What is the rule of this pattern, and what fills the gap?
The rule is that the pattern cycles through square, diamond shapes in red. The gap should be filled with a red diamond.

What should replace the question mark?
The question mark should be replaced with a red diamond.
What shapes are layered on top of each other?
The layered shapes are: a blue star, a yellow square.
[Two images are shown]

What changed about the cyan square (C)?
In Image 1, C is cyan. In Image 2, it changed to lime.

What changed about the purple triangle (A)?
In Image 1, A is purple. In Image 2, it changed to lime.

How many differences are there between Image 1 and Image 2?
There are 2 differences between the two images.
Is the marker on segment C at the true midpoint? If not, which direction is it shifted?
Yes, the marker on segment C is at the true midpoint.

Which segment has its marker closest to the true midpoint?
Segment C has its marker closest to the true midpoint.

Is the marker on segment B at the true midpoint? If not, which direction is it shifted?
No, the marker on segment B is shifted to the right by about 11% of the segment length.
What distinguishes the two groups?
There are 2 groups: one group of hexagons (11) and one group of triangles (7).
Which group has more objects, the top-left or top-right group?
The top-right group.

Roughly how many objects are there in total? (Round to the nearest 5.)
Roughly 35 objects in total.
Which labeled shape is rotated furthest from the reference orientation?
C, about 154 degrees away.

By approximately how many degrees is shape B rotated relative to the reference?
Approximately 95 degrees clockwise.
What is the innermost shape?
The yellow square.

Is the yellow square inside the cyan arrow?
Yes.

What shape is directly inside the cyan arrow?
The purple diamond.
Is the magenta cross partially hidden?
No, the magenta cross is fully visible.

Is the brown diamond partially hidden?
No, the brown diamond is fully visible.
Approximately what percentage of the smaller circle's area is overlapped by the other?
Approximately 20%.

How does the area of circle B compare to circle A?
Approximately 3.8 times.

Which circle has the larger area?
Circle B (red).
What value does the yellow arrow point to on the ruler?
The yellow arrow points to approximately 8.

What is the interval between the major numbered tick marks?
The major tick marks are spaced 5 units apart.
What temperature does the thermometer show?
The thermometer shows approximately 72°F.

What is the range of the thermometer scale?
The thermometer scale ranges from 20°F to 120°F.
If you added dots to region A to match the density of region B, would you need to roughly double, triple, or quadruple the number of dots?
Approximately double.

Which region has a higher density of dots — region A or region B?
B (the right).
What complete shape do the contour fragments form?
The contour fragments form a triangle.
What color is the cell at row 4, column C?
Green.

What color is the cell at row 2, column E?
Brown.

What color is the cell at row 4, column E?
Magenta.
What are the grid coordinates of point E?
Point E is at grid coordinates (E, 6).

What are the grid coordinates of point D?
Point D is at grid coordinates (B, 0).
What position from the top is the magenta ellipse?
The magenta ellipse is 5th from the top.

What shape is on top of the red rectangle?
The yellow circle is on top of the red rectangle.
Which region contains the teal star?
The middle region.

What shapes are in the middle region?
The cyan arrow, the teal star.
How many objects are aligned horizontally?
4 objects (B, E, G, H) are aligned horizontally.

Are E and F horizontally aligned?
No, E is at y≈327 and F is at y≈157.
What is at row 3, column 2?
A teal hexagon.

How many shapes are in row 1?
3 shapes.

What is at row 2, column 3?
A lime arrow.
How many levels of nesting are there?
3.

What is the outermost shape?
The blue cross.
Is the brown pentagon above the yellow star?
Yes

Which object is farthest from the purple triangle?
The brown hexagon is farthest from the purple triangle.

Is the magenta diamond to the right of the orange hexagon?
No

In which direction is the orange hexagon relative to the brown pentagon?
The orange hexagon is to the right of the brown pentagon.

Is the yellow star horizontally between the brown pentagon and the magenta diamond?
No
☆ ☆ ☆
TASK: Write out, word for word, the line containing "What color is the cell at row 4, column E?" and every line after it to the end of the data above.

RESULT OF THIS TASK:
What color is the cell at row 4, column E?
Magenta.
What are the grid coordinates of point E?
Point E is at grid coordinates (E, 6).

What are the grid coordinates of point D?
Point D is at grid coordinates (B, 0).
What position from the top is the magenta ellipse?
The magenta ellipse is 5th from the top.

What shape is on top of the red rectangle?
The yellow circle is on top of the red rectangle.
Which region contains the teal star?
The middle region.

What shapes are in the middle region?
The cyan arrow, the teal star.
How many objects are aligned horizontally?
4 objects (B, E, G, H) are aligned horizontally.

Are E and F horizontally aligned?
No, E is at y≈327 and F is at y≈157.
What is at row 3, column 2?
A teal hexagon.

How many shapes are in row 1?
3 shapes.

What is at row 2, column 3?
A lime arrow.
How many levels of nesting are there?
3.

What is the outermost shape?
The blue cross.
Is the brown pentagon above the yellow star?
Yes

Which object is farthest from the purple triangle?
The brown hexagon is farthest from the purple triangle.

Is the magenta diamond to the right of the orange hexagon?
No

In which direction is the orange hexagon relative to the brown pentagon?
The orange hexagon is to the right of the brown pentagon.

Is the yellow star horizontally between the brown pentagon and the magenta diamond?
No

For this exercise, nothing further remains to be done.